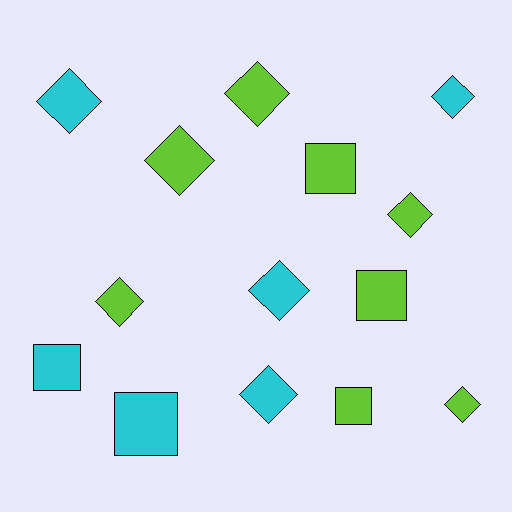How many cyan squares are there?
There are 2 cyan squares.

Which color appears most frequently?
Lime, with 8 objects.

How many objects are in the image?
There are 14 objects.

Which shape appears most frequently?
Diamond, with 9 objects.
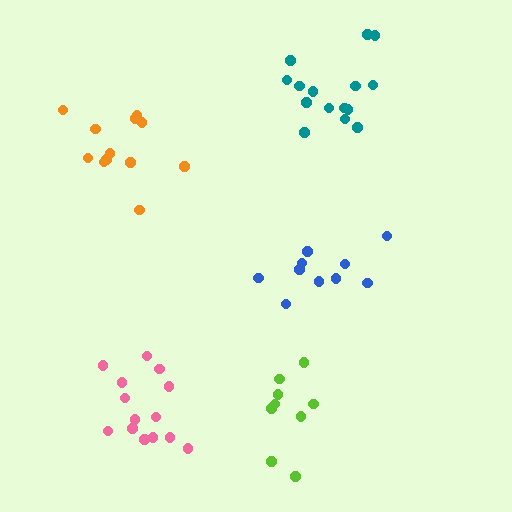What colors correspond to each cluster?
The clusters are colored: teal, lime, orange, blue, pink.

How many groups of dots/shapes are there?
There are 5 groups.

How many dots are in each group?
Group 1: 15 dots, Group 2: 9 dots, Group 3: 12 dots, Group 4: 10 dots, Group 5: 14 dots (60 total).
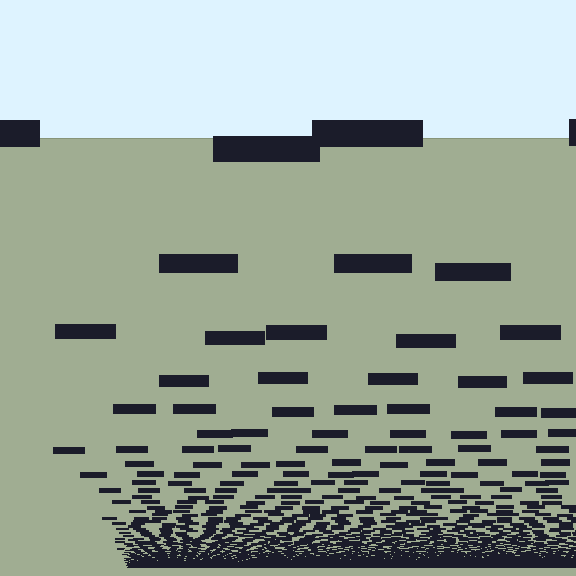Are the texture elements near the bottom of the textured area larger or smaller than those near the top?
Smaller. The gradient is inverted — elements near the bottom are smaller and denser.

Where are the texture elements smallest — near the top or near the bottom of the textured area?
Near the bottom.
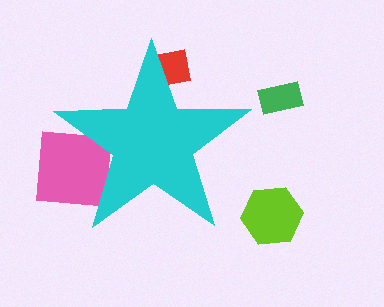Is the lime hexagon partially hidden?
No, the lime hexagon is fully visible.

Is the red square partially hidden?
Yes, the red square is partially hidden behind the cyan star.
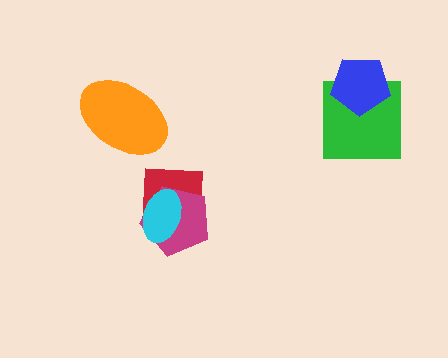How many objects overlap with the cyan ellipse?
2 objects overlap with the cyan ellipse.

════════════════

▶ [DIRECTIVE]:
Write out every line above exactly as it is, leaving out the pictures.

▶ [SOLUTION BELOW]:
How many cyan squares are there?
There are 2 cyan squares.

Which color appears most frequently?
Lime, with 8 objects.

How many objects are in the image?
There are 14 objects.

Which shape appears most frequently?
Diamond, with 9 objects.
What colors correspond to each cluster?
The clusters are colored: teal, lime, orange, blue, pink.

How many groups of dots/shapes are there?
There are 5 groups.

How many dots are in each group?
Group 1: 15 dots, Group 2: 9 dots, Group 3: 12 dots, Group 4: 10 dots, Group 5: 14 dots (60 total).
Are the texture elements near the bottom of the textured area larger or smaller than those near the top?
Smaller. The gradient is inverted — elements near the bottom are smaller and denser.

Where are the texture elements smallest — near the top or near the bottom of the textured area?
Near the bottom.
Is the lime hexagon partially hidden?
No, the lime hexagon is fully visible.

Is the red square partially hidden?
Yes, the red square is partially hidden behind the cyan star.
How many objects overlap with the cyan ellipse?
2 objects overlap with the cyan ellipse.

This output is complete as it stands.